_Information given_.
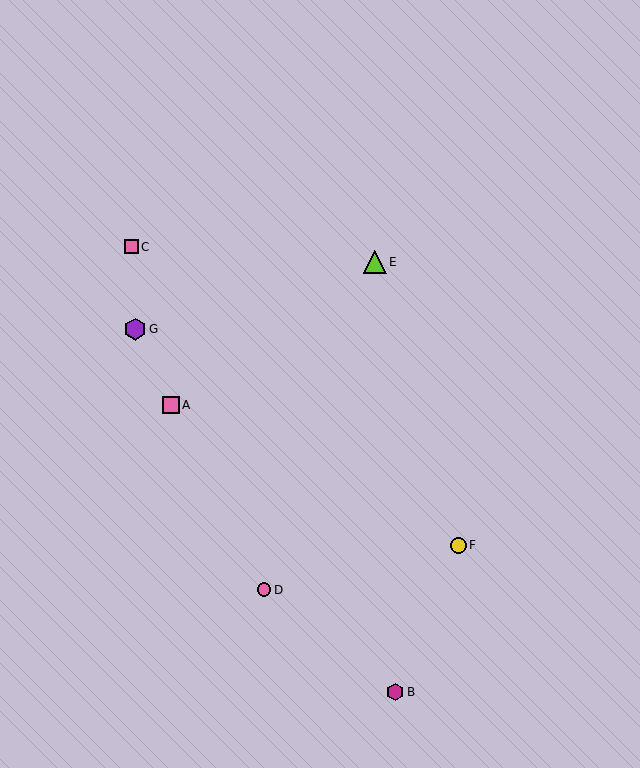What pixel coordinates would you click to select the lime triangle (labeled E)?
Click at (375, 262) to select the lime triangle E.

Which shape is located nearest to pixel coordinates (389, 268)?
The lime triangle (labeled E) at (375, 262) is nearest to that location.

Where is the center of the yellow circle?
The center of the yellow circle is at (459, 546).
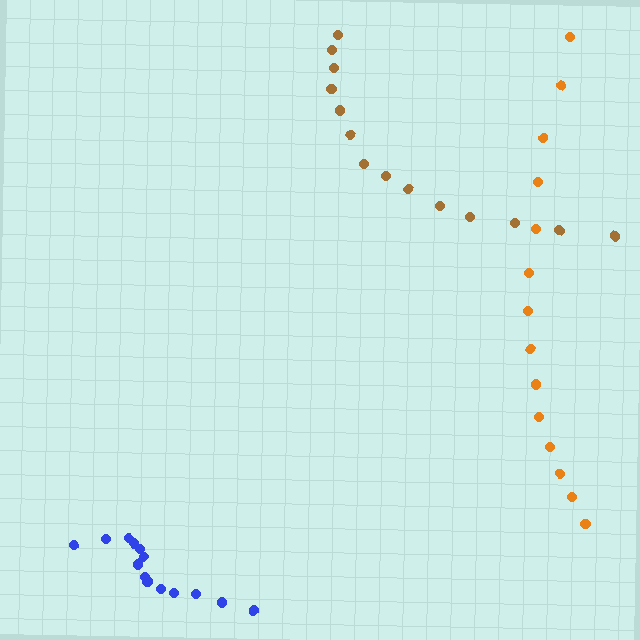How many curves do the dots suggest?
There are 3 distinct paths.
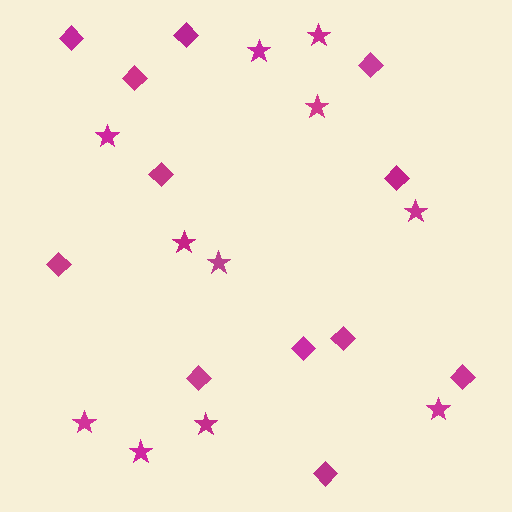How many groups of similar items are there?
There are 2 groups: one group of diamonds (12) and one group of stars (11).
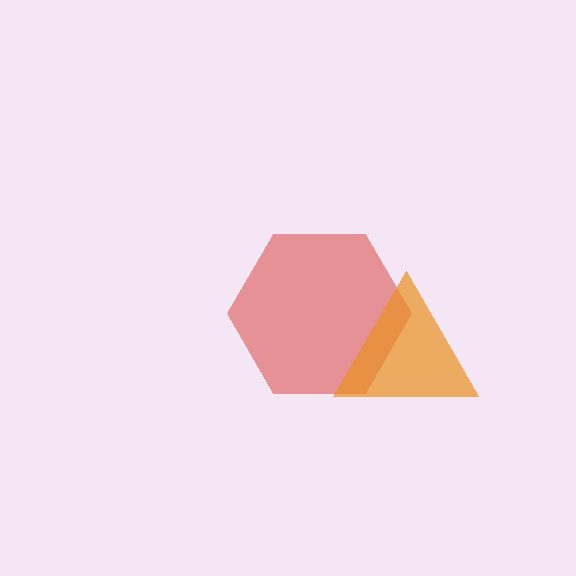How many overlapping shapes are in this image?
There are 2 overlapping shapes in the image.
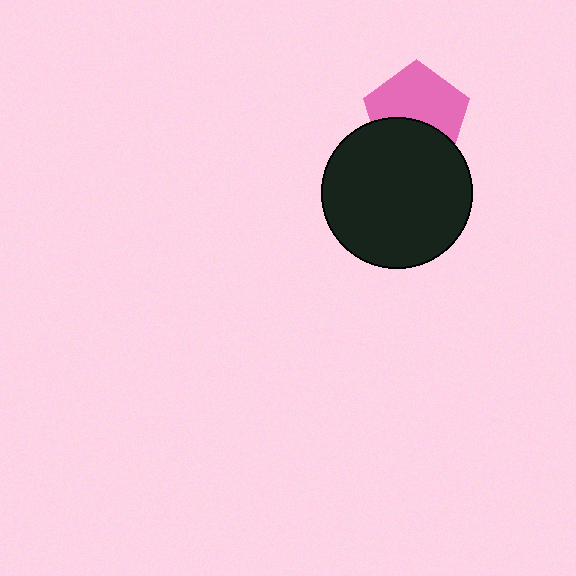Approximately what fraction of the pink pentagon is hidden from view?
Roughly 39% of the pink pentagon is hidden behind the black circle.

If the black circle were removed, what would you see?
You would see the complete pink pentagon.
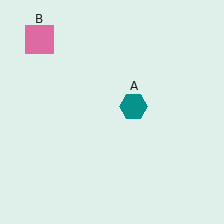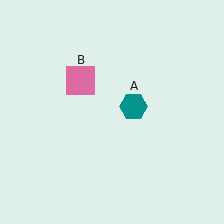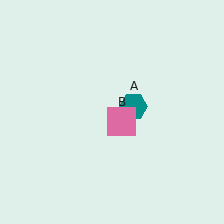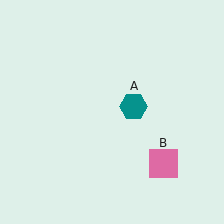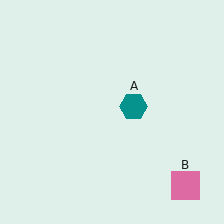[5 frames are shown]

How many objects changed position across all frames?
1 object changed position: pink square (object B).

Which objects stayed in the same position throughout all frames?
Teal hexagon (object A) remained stationary.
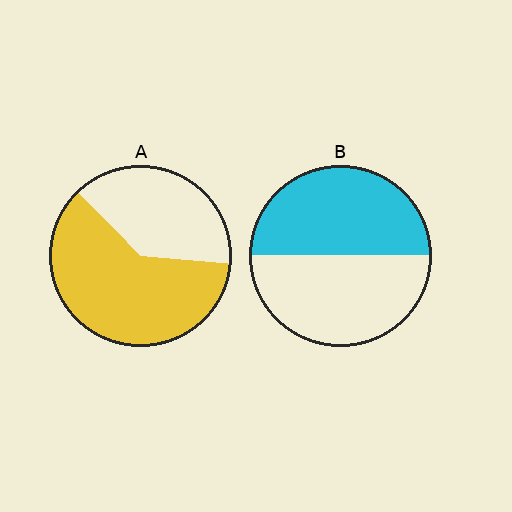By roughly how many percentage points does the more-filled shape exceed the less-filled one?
By roughly 10 percentage points (A over B).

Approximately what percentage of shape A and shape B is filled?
A is approximately 60% and B is approximately 50%.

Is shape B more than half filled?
Roughly half.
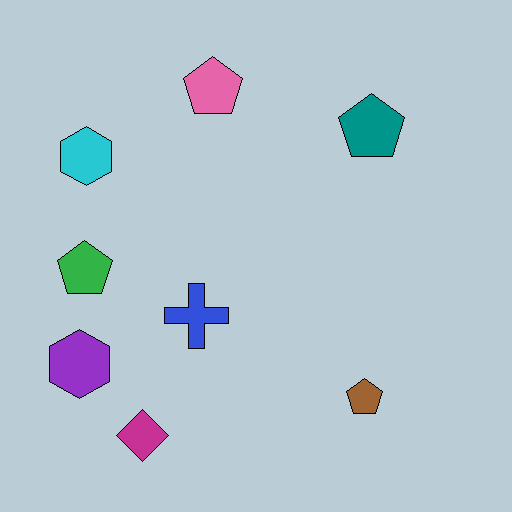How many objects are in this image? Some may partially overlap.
There are 8 objects.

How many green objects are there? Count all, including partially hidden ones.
There is 1 green object.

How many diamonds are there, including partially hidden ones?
There is 1 diamond.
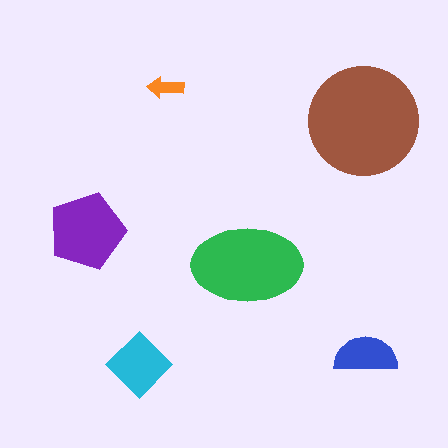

_What is expected_. Copy out each line word for word, please, skipping the images.

_Exercise response_.
What pixel coordinates would you click to select the lime triangle (labeled E)?
Click at (375, 262) to select the lime triangle E.

Which shape is located nearest to pixel coordinates (389, 268)?
The lime triangle (labeled E) at (375, 262) is nearest to that location.

Where is the center of the yellow circle?
The center of the yellow circle is at (459, 546).
How many curves do the dots suggest?
There are 3 distinct paths.
How many groups of similar items are there?
There are 2 groups: one group of diamonds (12) and one group of stars (11).
How many overlapping shapes are in this image?
There are 2 overlapping shapes in the image.
Approximately what fraction of the pink pentagon is hidden from view?
Roughly 39% of the pink pentagon is hidden behind the black circle.

If the black circle were removed, what would you see?
You would see the complete pink pentagon.
[5 frames are shown]

How many objects changed position across all frames?
1 object changed position: pink square (object B).

Which objects stayed in the same position throughout all frames?
Teal hexagon (object A) remained stationary.
By roughly how many percentage points does the more-filled shape exceed the less-filled one?
By roughly 10 percentage points (A over B).

Approximately what percentage of shape A and shape B is filled?
A is approximately 60% and B is approximately 50%.

Is shape B more than half filled?
Roughly half.
How many objects are in this image? Some may partially overlap.
There are 8 objects.

How many green objects are there? Count all, including partially hidden ones.
There is 1 green object.

How many diamonds are there, including partially hidden ones?
There is 1 diamond.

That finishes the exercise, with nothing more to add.